Supplied records >>
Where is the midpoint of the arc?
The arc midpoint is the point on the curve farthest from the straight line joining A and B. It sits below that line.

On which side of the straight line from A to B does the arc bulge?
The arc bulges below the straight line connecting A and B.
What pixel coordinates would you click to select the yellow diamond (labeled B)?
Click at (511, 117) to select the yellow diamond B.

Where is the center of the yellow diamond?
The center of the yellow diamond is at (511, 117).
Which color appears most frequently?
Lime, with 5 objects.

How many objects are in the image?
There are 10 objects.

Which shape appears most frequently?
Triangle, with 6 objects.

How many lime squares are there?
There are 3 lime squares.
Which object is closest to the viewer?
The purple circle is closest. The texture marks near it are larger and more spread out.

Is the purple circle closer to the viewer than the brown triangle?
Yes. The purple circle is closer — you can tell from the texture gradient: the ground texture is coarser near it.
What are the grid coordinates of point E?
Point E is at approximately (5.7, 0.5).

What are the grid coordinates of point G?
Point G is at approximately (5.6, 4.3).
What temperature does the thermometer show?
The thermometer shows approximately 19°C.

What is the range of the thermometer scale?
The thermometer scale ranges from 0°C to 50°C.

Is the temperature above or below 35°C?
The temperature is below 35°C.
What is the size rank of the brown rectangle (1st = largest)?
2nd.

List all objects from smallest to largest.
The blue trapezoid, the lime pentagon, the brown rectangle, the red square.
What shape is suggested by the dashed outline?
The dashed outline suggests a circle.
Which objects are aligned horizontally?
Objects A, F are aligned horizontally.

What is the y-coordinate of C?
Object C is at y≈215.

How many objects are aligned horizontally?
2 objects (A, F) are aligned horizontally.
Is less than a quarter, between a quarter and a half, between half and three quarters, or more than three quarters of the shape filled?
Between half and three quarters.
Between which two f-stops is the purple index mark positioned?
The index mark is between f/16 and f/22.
* * *
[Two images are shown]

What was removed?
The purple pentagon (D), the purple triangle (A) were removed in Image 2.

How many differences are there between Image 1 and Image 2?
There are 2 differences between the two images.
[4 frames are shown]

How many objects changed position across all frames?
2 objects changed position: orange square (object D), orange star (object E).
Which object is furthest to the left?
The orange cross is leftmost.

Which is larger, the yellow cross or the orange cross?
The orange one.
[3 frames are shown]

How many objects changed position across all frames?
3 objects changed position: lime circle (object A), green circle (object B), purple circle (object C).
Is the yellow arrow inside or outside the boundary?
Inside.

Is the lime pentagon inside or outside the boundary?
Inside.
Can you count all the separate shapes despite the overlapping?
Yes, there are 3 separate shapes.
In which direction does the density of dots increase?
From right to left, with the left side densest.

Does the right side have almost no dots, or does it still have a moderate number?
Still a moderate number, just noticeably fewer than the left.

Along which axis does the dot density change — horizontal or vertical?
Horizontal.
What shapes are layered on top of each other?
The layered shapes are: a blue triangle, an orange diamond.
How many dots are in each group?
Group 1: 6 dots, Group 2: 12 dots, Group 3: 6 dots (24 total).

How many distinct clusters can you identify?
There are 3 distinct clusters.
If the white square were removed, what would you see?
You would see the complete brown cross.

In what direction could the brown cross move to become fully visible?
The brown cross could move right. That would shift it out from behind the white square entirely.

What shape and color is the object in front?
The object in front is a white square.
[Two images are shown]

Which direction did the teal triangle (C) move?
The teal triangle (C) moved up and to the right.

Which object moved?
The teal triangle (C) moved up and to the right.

Short problem >> Report how many lines in the data contain the word "shown", with no words besides the number.

Task result >> 4